Dataset items about geometric figures
+-------+

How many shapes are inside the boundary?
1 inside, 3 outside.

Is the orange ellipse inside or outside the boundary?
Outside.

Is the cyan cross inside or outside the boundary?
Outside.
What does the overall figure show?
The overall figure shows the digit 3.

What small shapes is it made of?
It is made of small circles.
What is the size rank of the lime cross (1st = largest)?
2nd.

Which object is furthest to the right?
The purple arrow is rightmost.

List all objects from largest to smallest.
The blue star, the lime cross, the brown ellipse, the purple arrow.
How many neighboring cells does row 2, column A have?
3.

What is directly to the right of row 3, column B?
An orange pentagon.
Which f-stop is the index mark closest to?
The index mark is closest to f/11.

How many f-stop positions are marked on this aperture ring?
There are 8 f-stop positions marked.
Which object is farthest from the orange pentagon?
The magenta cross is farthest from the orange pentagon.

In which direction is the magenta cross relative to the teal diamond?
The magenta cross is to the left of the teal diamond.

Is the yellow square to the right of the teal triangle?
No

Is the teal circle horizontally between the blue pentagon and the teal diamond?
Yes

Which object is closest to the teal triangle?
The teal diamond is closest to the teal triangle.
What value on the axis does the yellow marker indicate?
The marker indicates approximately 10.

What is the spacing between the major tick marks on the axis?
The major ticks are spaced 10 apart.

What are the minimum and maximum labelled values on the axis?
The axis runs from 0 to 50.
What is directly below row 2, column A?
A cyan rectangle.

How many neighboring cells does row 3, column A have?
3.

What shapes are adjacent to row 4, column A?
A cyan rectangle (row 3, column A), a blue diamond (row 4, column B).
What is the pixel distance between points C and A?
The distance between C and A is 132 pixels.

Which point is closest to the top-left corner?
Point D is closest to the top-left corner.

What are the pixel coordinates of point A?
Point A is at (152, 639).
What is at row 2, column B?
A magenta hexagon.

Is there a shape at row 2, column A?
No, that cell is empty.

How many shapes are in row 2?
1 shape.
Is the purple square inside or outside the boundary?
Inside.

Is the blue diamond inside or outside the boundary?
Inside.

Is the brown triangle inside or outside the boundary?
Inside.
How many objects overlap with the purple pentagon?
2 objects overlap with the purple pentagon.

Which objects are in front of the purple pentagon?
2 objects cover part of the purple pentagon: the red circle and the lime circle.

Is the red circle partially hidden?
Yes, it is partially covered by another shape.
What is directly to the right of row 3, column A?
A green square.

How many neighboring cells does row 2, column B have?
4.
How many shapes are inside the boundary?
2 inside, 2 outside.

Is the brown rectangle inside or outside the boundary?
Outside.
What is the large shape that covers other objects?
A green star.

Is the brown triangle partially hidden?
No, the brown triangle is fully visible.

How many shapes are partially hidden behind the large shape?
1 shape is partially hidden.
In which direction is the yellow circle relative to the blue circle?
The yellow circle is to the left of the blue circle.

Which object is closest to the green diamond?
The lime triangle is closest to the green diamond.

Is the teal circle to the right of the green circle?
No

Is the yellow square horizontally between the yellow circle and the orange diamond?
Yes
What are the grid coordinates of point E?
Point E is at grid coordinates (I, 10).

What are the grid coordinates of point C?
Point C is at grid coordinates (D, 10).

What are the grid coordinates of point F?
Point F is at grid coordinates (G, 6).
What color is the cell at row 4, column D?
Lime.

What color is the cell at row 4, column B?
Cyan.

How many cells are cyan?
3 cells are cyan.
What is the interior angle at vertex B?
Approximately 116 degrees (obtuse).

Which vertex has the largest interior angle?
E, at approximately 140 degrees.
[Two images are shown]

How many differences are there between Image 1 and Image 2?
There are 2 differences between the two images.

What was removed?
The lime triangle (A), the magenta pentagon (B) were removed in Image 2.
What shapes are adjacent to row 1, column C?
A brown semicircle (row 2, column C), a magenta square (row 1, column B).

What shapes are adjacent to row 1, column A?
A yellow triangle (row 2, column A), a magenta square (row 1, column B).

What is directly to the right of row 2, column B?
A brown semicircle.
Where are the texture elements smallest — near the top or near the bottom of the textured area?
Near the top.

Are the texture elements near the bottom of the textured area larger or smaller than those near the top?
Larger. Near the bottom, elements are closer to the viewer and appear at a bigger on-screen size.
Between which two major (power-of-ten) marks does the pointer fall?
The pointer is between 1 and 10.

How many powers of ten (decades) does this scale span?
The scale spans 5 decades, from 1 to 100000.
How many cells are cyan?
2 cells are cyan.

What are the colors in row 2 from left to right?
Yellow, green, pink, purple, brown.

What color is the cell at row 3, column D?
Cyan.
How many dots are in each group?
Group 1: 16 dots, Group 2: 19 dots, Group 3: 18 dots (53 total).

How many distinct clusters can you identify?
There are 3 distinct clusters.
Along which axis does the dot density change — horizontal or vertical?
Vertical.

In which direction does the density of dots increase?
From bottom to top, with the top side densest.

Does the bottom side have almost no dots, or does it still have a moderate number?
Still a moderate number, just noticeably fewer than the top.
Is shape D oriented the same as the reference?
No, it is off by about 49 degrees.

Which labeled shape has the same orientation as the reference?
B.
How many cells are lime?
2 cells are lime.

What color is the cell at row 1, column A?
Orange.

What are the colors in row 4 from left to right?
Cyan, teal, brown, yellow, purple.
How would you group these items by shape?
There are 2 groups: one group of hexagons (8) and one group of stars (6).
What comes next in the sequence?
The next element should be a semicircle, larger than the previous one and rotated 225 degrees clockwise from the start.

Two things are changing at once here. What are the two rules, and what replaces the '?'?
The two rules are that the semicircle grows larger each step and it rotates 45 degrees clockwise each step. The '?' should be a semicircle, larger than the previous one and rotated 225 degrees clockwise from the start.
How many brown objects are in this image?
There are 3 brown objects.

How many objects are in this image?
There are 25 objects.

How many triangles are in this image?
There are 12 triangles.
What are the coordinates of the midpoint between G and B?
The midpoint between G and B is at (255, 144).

+-------+

= PROBLEM DESCRIPTION =
Write out the data again, exactly and in full.

= OUTPUT FOR THIS EXERCISE =
How many shapes are inside the boundary?
1 inside, 3 outside.

Is the orange ellipse inside or outside the boundary?
Outside.

Is the cyan cross inside or outside the boundary?
Outside.
What does the overall figure show?
The overall figure shows the digit 3.

What small shapes is it made of?
It is made of small circles.
What is the size rank of the lime cross (1st = largest)?
2nd.

Which object is furthest to the right?
The purple arrow is rightmost.

List all objects from largest to smallest.
The blue star, the lime cross, the brown ellipse, the purple arrow.
How many neighboring cells does row 2, column A have?
3.

What is directly to the right of row 3, column B?
An orange pentagon.
Which f-stop is the index mark closest to?
The index mark is closest to f/11.

How many f-stop positions are marked on this aperture ring?
There are 8 f-stop positions marked.
Which object is farthest from the orange pentagon?
The magenta cross is farthest from the orange pentagon.

In which direction is the magenta cross relative to the teal diamond?
The magenta cross is to the left of the teal diamond.

Is the yellow square to the right of the teal triangle?
No

Is the teal circle horizontally between the blue pentagon and the teal diamond?
Yes

Which object is closest to the teal triangle?
The teal diamond is closest to the teal triangle.
What value on the axis does the yellow marker indicate?
The marker indicates approximately 10.

What is the spacing between the major tick marks on the axis?
The major ticks are spaced 10 apart.

What are the minimum and maximum labelled values on the axis?
The axis runs from 0 to 50.
What is directly below row 2, column A?
A cyan rectangle.

How many neighboring cells does row 3, column A have?
3.

What shapes are adjacent to row 4, column A?
A cyan rectangle (row 3, column A), a blue diamond (row 4, column B).
What is the pixel distance between points C and A?
The distance between C and A is 132 pixels.

Which point is closest to the top-left corner?
Point D is closest to the top-left corner.

What are the pixel coordinates of point A?
Point A is at (152, 639).
What is at row 2, column B?
A magenta hexagon.

Is there a shape at row 2, column A?
No, that cell is empty.

How many shapes are in row 2?
1 shape.
Is the purple square inside or outside the boundary?
Inside.

Is the blue diamond inside or outside the boundary?
Inside.

Is the brown triangle inside or outside the boundary?
Inside.
How many objects overlap with the purple pentagon?
2 objects overlap with the purple pentagon.

Which objects are in front of the purple pentagon?
2 objects cover part of the purple pentagon: the red circle and the lime circle.

Is the red circle partially hidden?
Yes, it is partially covered by another shape.
What is directly to the right of row 3, column A?
A green square.

How many neighboring cells does row 2, column B have?
4.
How many shapes are inside the boundary?
2 inside, 2 outside.

Is the brown rectangle inside or outside the boundary?
Outside.
What is the large shape that covers other objects?
A green star.

Is the brown triangle partially hidden?
No, the brown triangle is fully visible.

How many shapes are partially hidden behind the large shape?
1 shape is partially hidden.
In which direction is the yellow circle relative to the blue circle?
The yellow circle is to the left of the blue circle.

Which object is closest to the green diamond?
The lime triangle is closest to the green diamond.

Is the teal circle to the right of the green circle?
No

Is the yellow square horizontally between the yellow circle and the orange diamond?
Yes
What are the grid coordinates of point E?
Point E is at grid coordinates (I, 10).

What are the grid coordinates of point C?
Point C is at grid coordinates (D, 10).

What are the grid coordinates of point F?
Point F is at grid coordinates (G, 6).
What color is the cell at row 4, column D?
Lime.

What color is the cell at row 4, column B?
Cyan.

How many cells are cyan?
3 cells are cyan.
What is the interior angle at vertex B?
Approximately 116 degrees (obtuse).

Which vertex has the largest interior angle?
E, at approximately 140 degrees.
[Two images are shown]

How many differences are there between Image 1 and Image 2?
There are 2 differences between the two images.

What was removed?
The lime triangle (A), the magenta pentagon (B) were removed in Image 2.
What shapes are adjacent to row 1, column C?
A brown semicircle (row 2, column C), a magenta square (row 1, column B).

What shapes are adjacent to row 1, column A?
A yellow triangle (row 2, column A), a magenta square (row 1, column B).

What is directly to the right of row 2, column B?
A brown semicircle.
Where are the texture elements smallest — near the top or near the bottom of the textured area?
Near the top.

Are the texture elements near the bottom of the textured area larger or smaller than those near the top?
Larger. Near the bottom, elements are closer to the viewer and appear at a bigger on-screen size.
Between which two major (power-of-ten) marks does the pointer fall?
The pointer is between 1 and 10.

How many powers of ten (decades) does this scale span?
The scale spans 5 decades, from 1 to 100000.
How many cells are cyan?
2 cells are cyan.

What are the colors in row 2 from left to right?
Yellow, green, pink, purple, brown.

What color is the cell at row 3, column D?
Cyan.
How many dots are in each group?
Group 1: 16 dots, Group 2: 19 dots, Group 3: 18 dots (53 total).

How many distinct clusters can you identify?
There are 3 distinct clusters.
Along which axis does the dot density change — horizontal or vertical?
Vertical.

In which direction does the density of dots increase?
From bottom to top, with the top side densest.

Does the bottom side have almost no dots, or does it still have a moderate number?
Still a moderate number, just noticeably fewer than the top.
Is shape D oriented the same as the reference?
No, it is off by about 49 degrees.

Which labeled shape has the same orientation as the reference?
B.
How many cells are lime?
2 cells are lime.

What color is the cell at row 1, column A?
Orange.

What are the colors in row 4 from left to right?
Cyan, teal, brown, yellow, purple.
How would you group these items by shape?
There are 2 groups: one group of hexagons (8) and one group of stars (6).
What comes next in the sequence?
The next element should be a semicircle, larger than the previous one and rotated 225 degrees clockwise from the start.

Two things are changing at once here. What are the two rules, and what replaces the '?'?
The two rules are that the semicircle grows larger each step and it rotates 45 degrees clockwise each step. The '?' should be a semicircle, larger than the previous one and rotated 225 degrees clockwise from the start.
How many brown objects are in this image?
There are 3 brown objects.

How many objects are in this image?
There are 25 objects.

How many triangles are in this image?
There are 12 triangles.
What are the coordinates of the midpoint between G and B?
The midpoint between G and B is at (255, 144).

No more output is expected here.